[Start of Attachment]
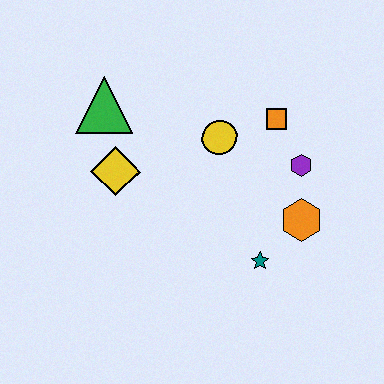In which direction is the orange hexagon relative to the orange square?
The orange hexagon is below the orange square.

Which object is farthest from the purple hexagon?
The green triangle is farthest from the purple hexagon.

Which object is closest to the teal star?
The orange hexagon is closest to the teal star.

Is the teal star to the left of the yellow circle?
No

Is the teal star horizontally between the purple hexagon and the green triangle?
Yes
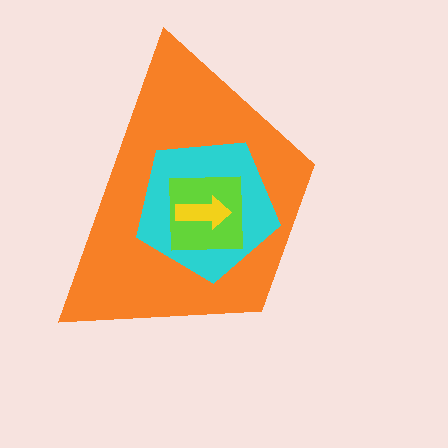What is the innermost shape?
The yellow arrow.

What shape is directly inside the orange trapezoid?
The cyan pentagon.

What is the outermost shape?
The orange trapezoid.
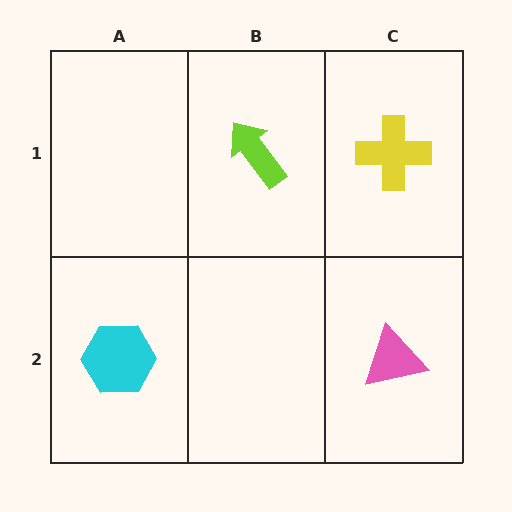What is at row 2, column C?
A pink triangle.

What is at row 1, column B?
A lime arrow.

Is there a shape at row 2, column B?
No, that cell is empty.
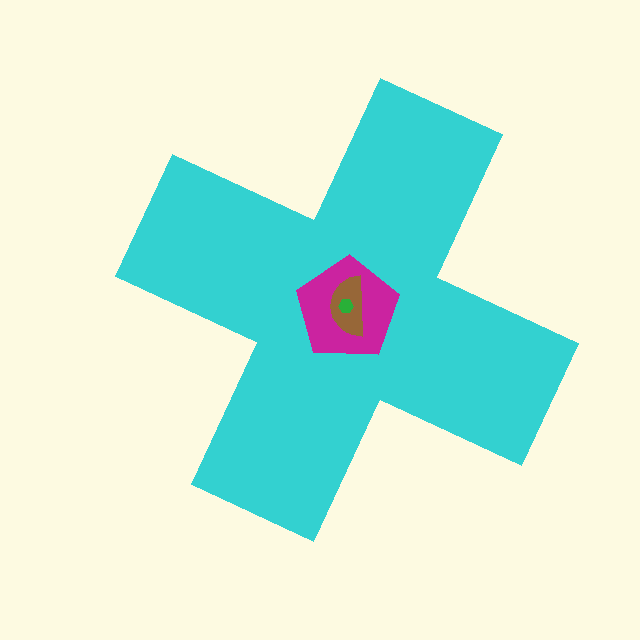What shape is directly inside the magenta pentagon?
The brown semicircle.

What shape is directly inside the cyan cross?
The magenta pentagon.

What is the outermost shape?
The cyan cross.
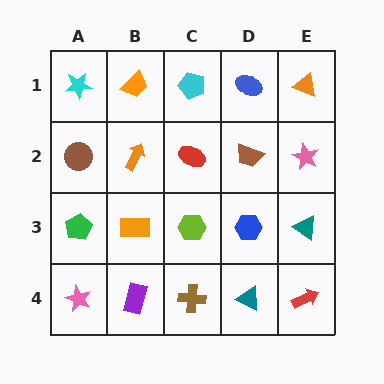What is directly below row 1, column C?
A red ellipse.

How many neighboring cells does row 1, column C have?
3.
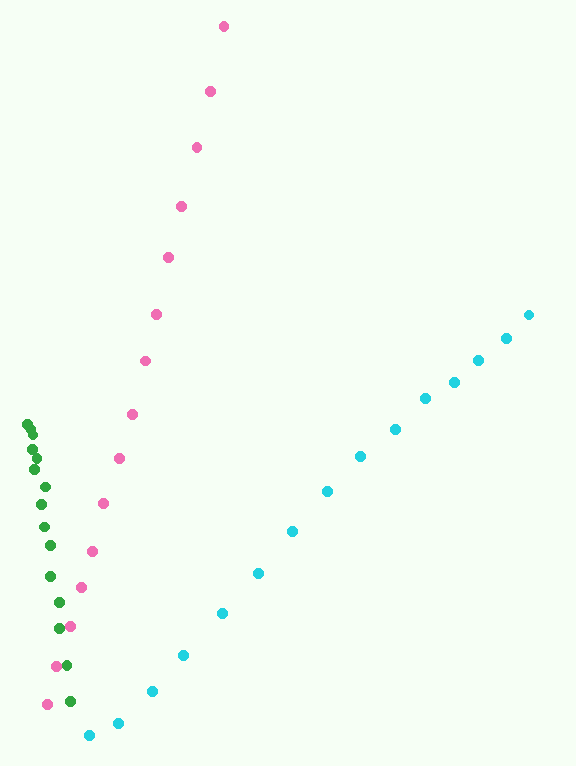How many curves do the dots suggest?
There are 3 distinct paths.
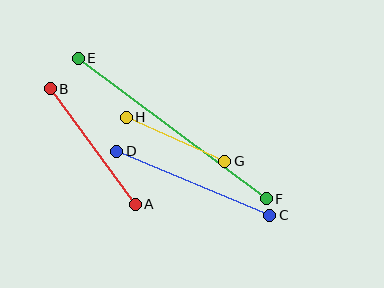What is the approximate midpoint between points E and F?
The midpoint is at approximately (172, 129) pixels.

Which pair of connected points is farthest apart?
Points E and F are farthest apart.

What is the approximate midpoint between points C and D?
The midpoint is at approximately (193, 183) pixels.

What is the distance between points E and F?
The distance is approximately 235 pixels.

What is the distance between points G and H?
The distance is approximately 108 pixels.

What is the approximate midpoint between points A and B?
The midpoint is at approximately (93, 146) pixels.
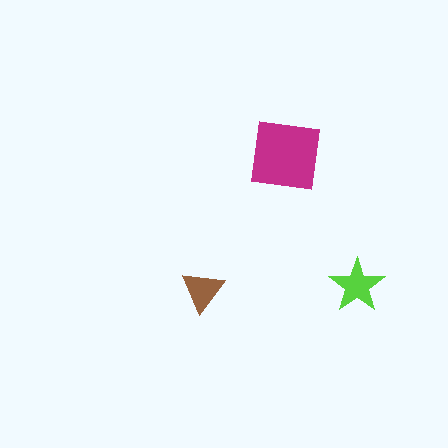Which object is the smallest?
The brown triangle.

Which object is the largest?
The magenta square.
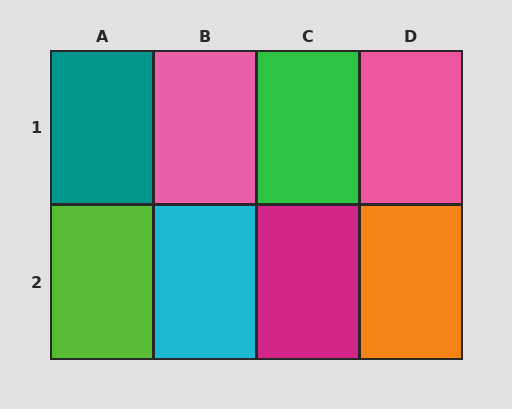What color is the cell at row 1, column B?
Pink.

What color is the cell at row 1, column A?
Teal.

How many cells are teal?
1 cell is teal.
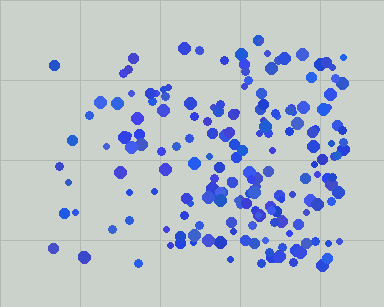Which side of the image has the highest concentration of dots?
The right.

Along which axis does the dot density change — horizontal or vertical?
Horizontal.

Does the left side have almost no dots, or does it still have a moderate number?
Still a moderate number, just noticeably fewer than the right.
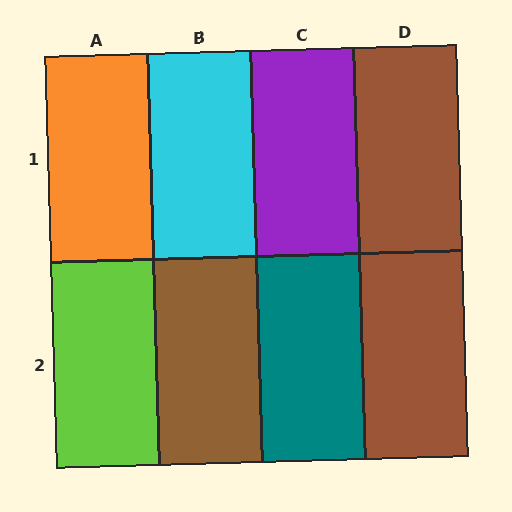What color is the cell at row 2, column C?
Teal.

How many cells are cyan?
1 cell is cyan.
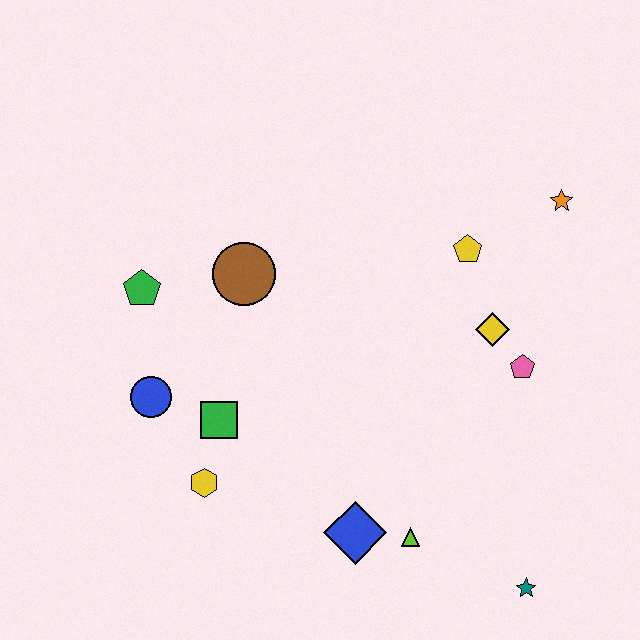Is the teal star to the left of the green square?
No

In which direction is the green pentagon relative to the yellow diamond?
The green pentagon is to the left of the yellow diamond.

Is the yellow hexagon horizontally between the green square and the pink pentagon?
No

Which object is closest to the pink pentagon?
The yellow diamond is closest to the pink pentagon.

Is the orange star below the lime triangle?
No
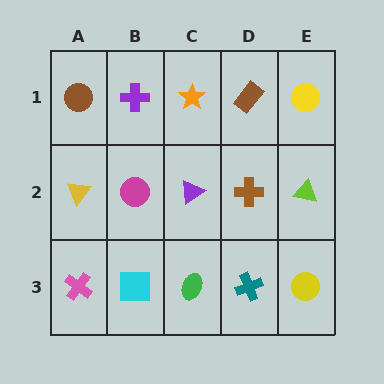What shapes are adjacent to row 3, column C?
A purple triangle (row 2, column C), a cyan square (row 3, column B), a teal cross (row 3, column D).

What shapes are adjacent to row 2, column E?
A yellow circle (row 1, column E), a yellow circle (row 3, column E), a brown cross (row 2, column D).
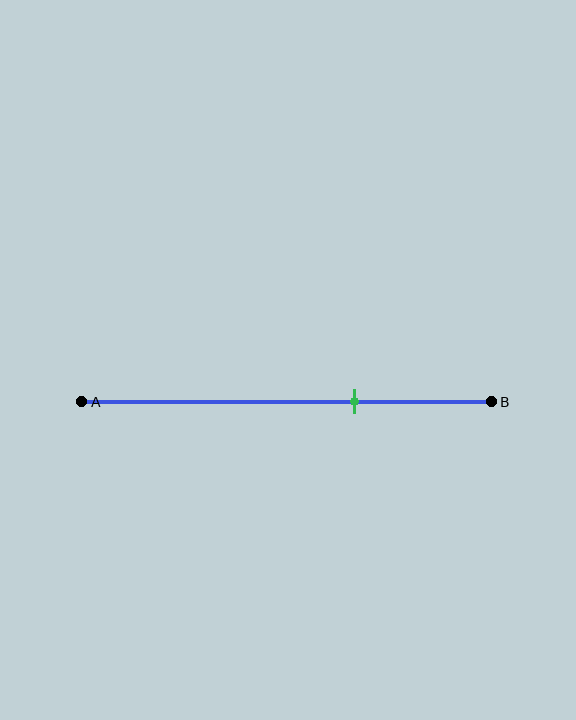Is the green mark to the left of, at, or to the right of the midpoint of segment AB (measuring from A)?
The green mark is to the right of the midpoint of segment AB.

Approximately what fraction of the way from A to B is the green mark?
The green mark is approximately 65% of the way from A to B.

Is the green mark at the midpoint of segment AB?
No, the mark is at about 65% from A, not at the 50% midpoint.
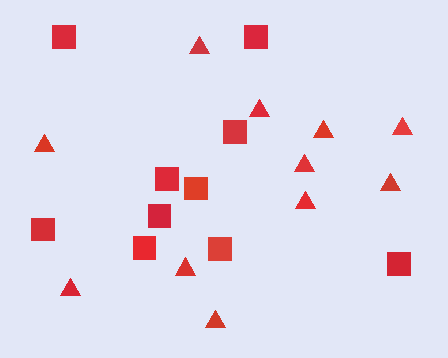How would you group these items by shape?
There are 2 groups: one group of triangles (11) and one group of squares (10).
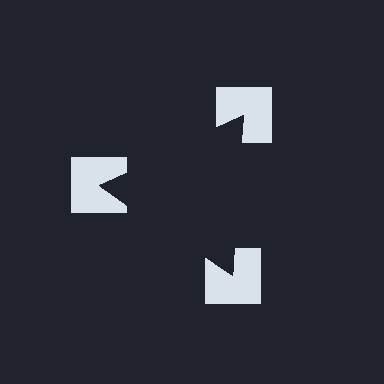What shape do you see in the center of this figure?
An illusory triangle — its edges are inferred from the aligned wedge cuts in the notched squares, not physically drawn.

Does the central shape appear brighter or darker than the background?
It typically appears slightly darker than the background, even though no actual brightness change is drawn.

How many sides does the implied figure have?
3 sides.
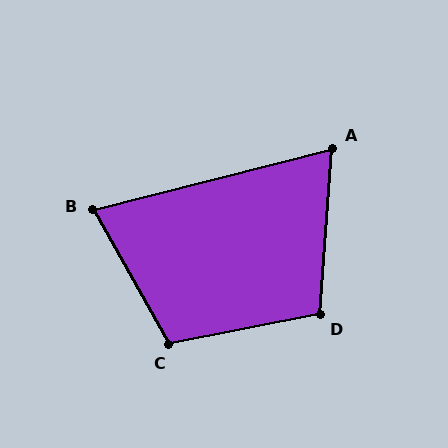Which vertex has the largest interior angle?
C, at approximately 109 degrees.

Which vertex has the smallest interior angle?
A, at approximately 71 degrees.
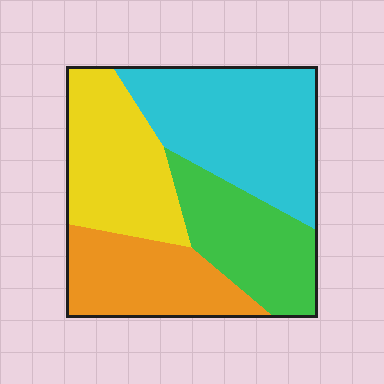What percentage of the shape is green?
Green takes up less than a quarter of the shape.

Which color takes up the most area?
Cyan, at roughly 35%.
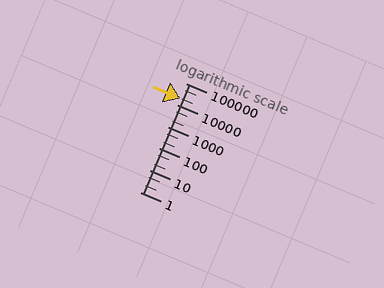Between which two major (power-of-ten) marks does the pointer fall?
The pointer is between 10000 and 100000.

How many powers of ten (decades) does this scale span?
The scale spans 5 decades, from 1 to 100000.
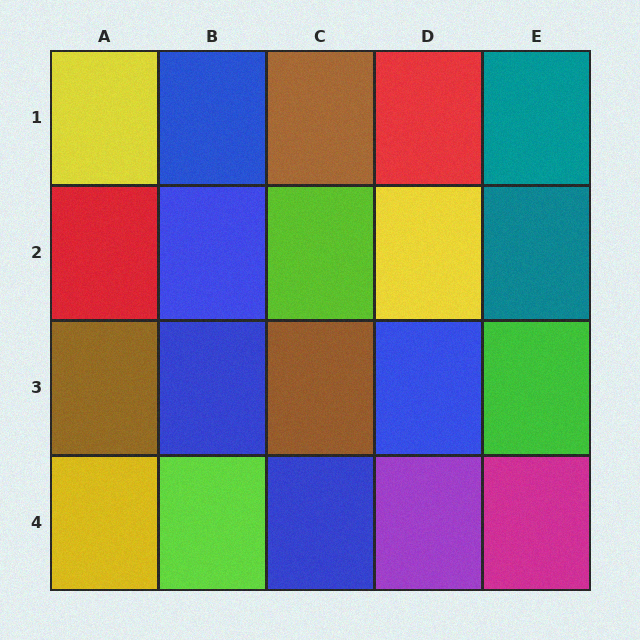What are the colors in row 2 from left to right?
Red, blue, lime, yellow, teal.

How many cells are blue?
5 cells are blue.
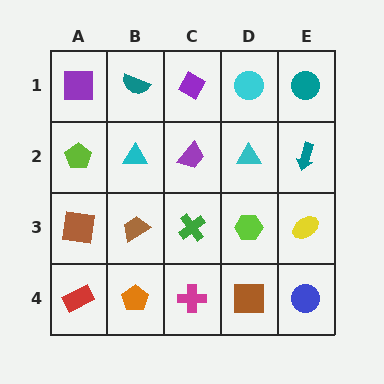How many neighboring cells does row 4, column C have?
3.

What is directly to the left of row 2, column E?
A cyan triangle.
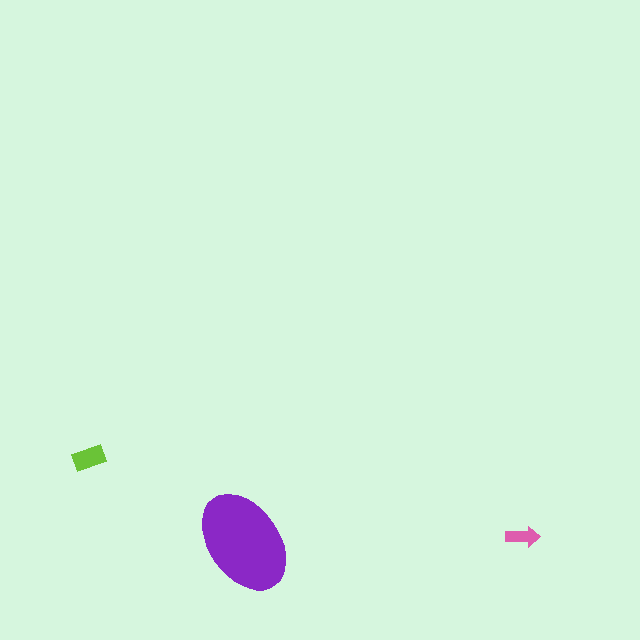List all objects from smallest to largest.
The pink arrow, the lime rectangle, the purple ellipse.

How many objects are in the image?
There are 3 objects in the image.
[End of Attachment]
## Instructions to follow
Take the entries above and set them down exactly, minus the pictures.

## Reply
In which direction is the orange hexagon relative to the orange square?
The orange hexagon is below the orange square.

Which object is farthest from the purple hexagon?
The green triangle is farthest from the purple hexagon.

Which object is closest to the teal star?
The orange hexagon is closest to the teal star.

Is the teal star to the left of the yellow circle?
No

Is the teal star horizontally between the purple hexagon and the green triangle?
Yes
What is the innermost shape?
The yellow arrow.

What shape is directly inside the orange trapezoid?
The cyan pentagon.

What is the outermost shape?
The orange trapezoid.
What is at row 2, column C?
A pink triangle.

What is at row 1, column B?
A lime arrow.

Is there a shape at row 2, column B?
No, that cell is empty.
What shape is directly inside the magenta pentagon?
The brown semicircle.

What shape is directly inside the cyan cross?
The magenta pentagon.

What is the outermost shape?
The cyan cross.
What is directly below row 1, column C?
A red ellipse.

How many neighboring cells does row 1, column C have?
3.
How many curves do the dots suggest?
There are 3 distinct paths.
What is the approximate midpoint between points E and F?
The midpoint is at approximately (172, 129) pixels.

Which pair of connected points is farthest apart?
Points E and F are farthest apart.

What is the approximate midpoint between points C and D?
The midpoint is at approximately (193, 183) pixels.

What is the distance between points E and F?
The distance is approximately 235 pixels.

What is the distance between points G and H?
The distance is approximately 108 pixels.

What is the approximate midpoint between points A and B?
The midpoint is at approximately (93, 146) pixels.
Which object is the smallest?
The brown triangle.

Which object is the largest?
The magenta square.
What color is the cell at row 1, column B?
Pink.

What color is the cell at row 1, column A?
Teal.

How many cells are teal?
1 cell is teal.
Which side of the image has the highest concentration of dots?
The right.

Along which axis does the dot density change — horizontal or vertical?
Horizontal.

Does the left side have almost no dots, or does it still have a moderate number?
Still a moderate number, just noticeably fewer than the right.
What color is the cell at row 2, column C?
Teal.

How many cells are cyan?
1 cell is cyan.
Is the teal star to the left of the green square?
No

In which direction is the green pentagon relative to the yellow diamond?
The green pentagon is to the left of the yellow diamond.

Is the yellow hexagon horizontally between the green square and the pink pentagon?
No

Which object is closest to the pink pentagon?
The yellow diamond is closest to the pink pentagon.

Is the orange star below the lime triangle?
No
What shapes are adjacent to row 3, column C?
A purple triangle (row 2, column C), a cyan square (row 3, column B), a teal cross (row 3, column D).

What shapes are adjacent to row 2, column E?
A yellow circle (row 1, column E), a yellow circle (row 3, column E), a brown cross (row 2, column D).
Is the green mark to the left of, at, or to the right of the midpoint of segment AB (measuring from A)?
The green mark is to the right of the midpoint of segment AB.

Approximately what fraction of the way from A to B is the green mark?
The green mark is approximately 65% of the way from A to B.

Is the green mark at the midpoint of segment AB?
No, the mark is at about 65% from A, not at the 50% midpoint.
How would you group these items by shape?
There are 2 groups: one group of triangles (11) and one group of squares (10).
What shape do you see in the center of this figure?
An illusory triangle — its edges are inferred from the aligned wedge cuts in the notched squares, not physically drawn.

Does the central shape appear brighter or darker than the background?
It typically appears slightly darker than the background, even though no actual brightness change is drawn.

How many sides does the implied figure have?
3 sides.
Which vertex has the largest interior angle?
C, at approximately 109 degrees.

Which vertex has the smallest interior angle?
A, at approximately 71 degrees.
What percentage of the shape is green?
Green takes up less than a quarter of the shape.

Which color takes up the most area?
Cyan, at roughly 35%.
Between which two major (power-of-ten) marks does the pointer fall?
The pointer is between 10000 and 100000.

How many powers of ten (decades) does this scale span?
The scale spans 5 decades, from 1 to 100000.
What are the colors in row 2 from left to right?
Red, blue, lime, yellow, teal.

How many cells are blue?
5 cells are blue.
How many neighboring cells does row 4, column C have?
3.

What is directly to the left of row 2, column E?
A cyan triangle.
List all objects from smallest to largest.
The pink arrow, the lime rectangle, the purple ellipse.

How many objects are in the image?
There are 3 objects in the image.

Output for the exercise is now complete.